▸ **Aim of the exercise**: Repeat the listing word for word. No pictures belong in the copy.

(Synthetic geometry question rows)
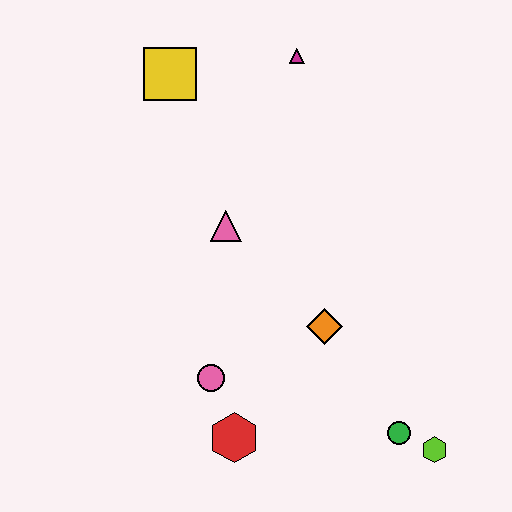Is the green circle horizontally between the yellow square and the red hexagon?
No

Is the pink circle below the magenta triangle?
Yes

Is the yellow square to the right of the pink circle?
No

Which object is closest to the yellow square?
The magenta triangle is closest to the yellow square.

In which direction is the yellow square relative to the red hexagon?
The yellow square is above the red hexagon.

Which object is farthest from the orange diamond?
The yellow square is farthest from the orange diamond.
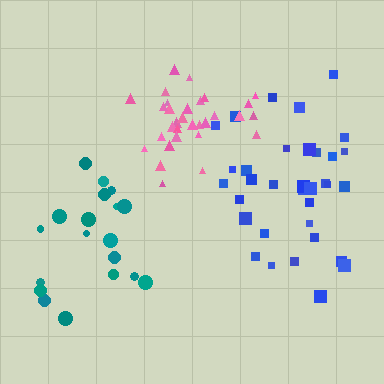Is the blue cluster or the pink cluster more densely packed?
Pink.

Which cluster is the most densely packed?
Pink.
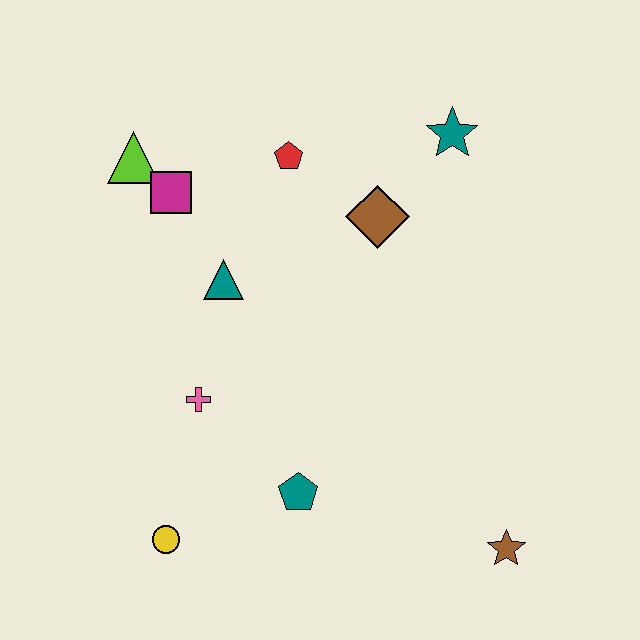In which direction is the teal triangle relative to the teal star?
The teal triangle is to the left of the teal star.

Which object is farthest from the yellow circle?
The teal star is farthest from the yellow circle.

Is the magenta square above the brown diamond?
Yes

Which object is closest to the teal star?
The brown diamond is closest to the teal star.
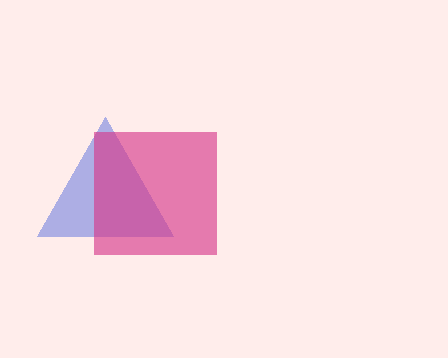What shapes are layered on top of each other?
The layered shapes are: a blue triangle, a magenta square.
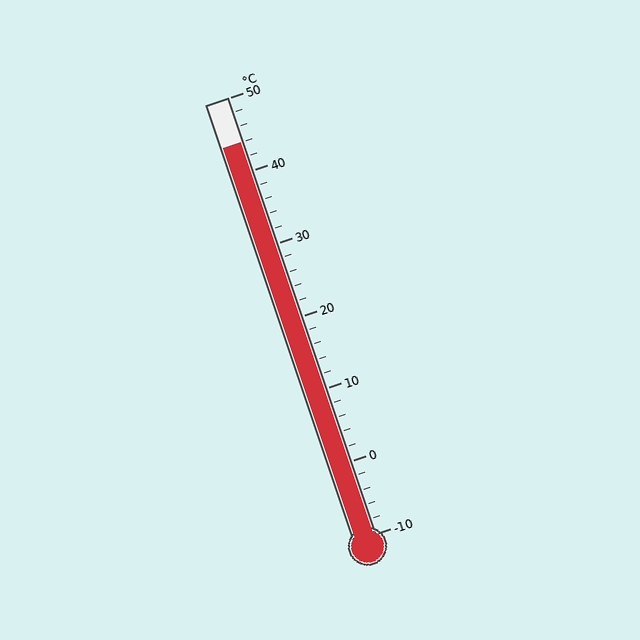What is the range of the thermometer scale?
The thermometer scale ranges from -10°C to 50°C.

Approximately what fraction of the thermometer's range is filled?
The thermometer is filled to approximately 90% of its range.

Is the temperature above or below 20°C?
The temperature is above 20°C.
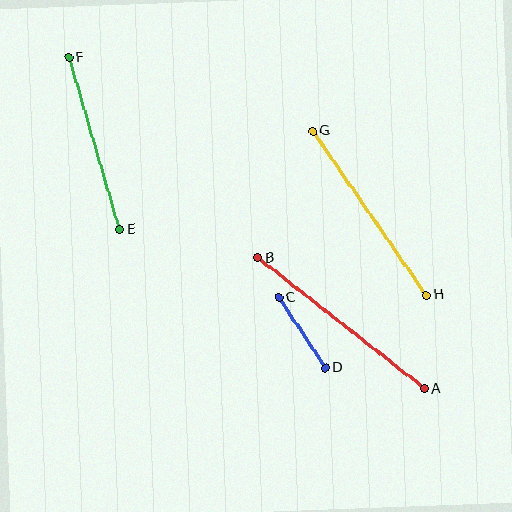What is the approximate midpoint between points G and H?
The midpoint is at approximately (369, 213) pixels.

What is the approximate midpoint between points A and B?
The midpoint is at approximately (341, 323) pixels.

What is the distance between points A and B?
The distance is approximately 212 pixels.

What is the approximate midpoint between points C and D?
The midpoint is at approximately (302, 333) pixels.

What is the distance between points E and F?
The distance is approximately 179 pixels.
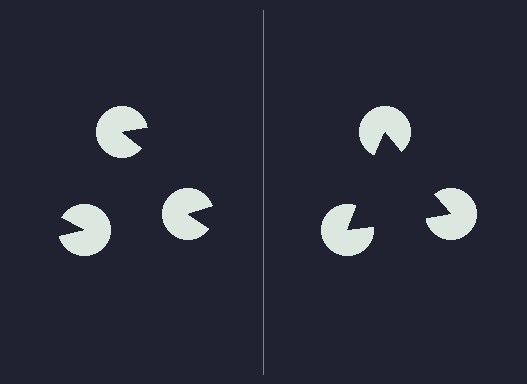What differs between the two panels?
The pac-man discs are positioned identically on both sides; only the wedge orientations differ. On the right they align to a triangle; on the left they are misaligned.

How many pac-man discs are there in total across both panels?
6 — 3 on each side.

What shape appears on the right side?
An illusory triangle.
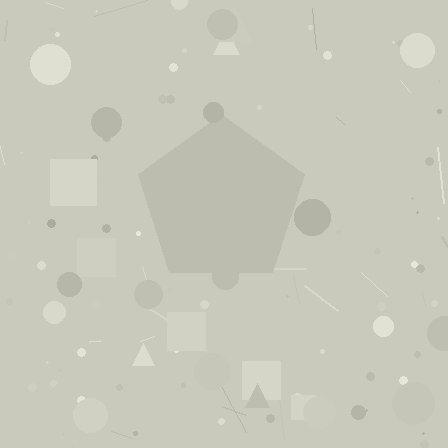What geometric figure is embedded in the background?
A pentagon is embedded in the background.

▸ **Output of the task**:
Is the green circle horizontally between the yellow square and the red hexagon?
No

Is the pink circle below the magenta triangle?
Yes

Is the yellow square to the right of the pink circle?
No

Which object is closest to the yellow square?
The magenta triangle is closest to the yellow square.

In which direction is the yellow square relative to the red hexagon?
The yellow square is above the red hexagon.

Which object is farthest from the orange diamond?
The yellow square is farthest from the orange diamond.
Is the blue cluster or the pink cluster more densely packed?
Pink.

Which cluster is the most densely packed?
Pink.
In which direction is the teal triangle relative to the teal star?
The teal triangle is to the left of the teal star.

Which object is farthest from the yellow circle?
The teal star is farthest from the yellow circle.

Is the magenta square above the brown diamond?
Yes

Which object is closest to the teal star?
The brown diamond is closest to the teal star.
What shapes are layered on top of each other?
The layered shapes are: a blue triangle, a magenta square.
What is the range of the thermometer scale?
The thermometer scale ranges from -10°C to 50°C.

Approximately what fraction of the thermometer's range is filled?
The thermometer is filled to approximately 90% of its range.

Is the temperature above or below 20°C?
The temperature is above 20°C.
What is the approximate midpoint between points G and H?
The midpoint is at approximately (369, 213) pixels.

What is the approximate midpoint between points A and B?
The midpoint is at approximately (341, 323) pixels.

What is the distance between points A and B?
The distance is approximately 212 pixels.

What is the approximate midpoint between points C and D?
The midpoint is at approximately (302, 333) pixels.

What is the distance between points E and F?
The distance is approximately 179 pixels.
What differs between the two panels?
The pac-man discs are positioned identically on both sides; only the wedge orientations differ. On the right they align to a triangle; on the left they are misaligned.

How many pac-man discs are there in total across both panels?
6 — 3 on each side.

What shape appears on the right side?
An illusory triangle.
What geometric figure is embedded in the background?
A pentagon is embedded in the background.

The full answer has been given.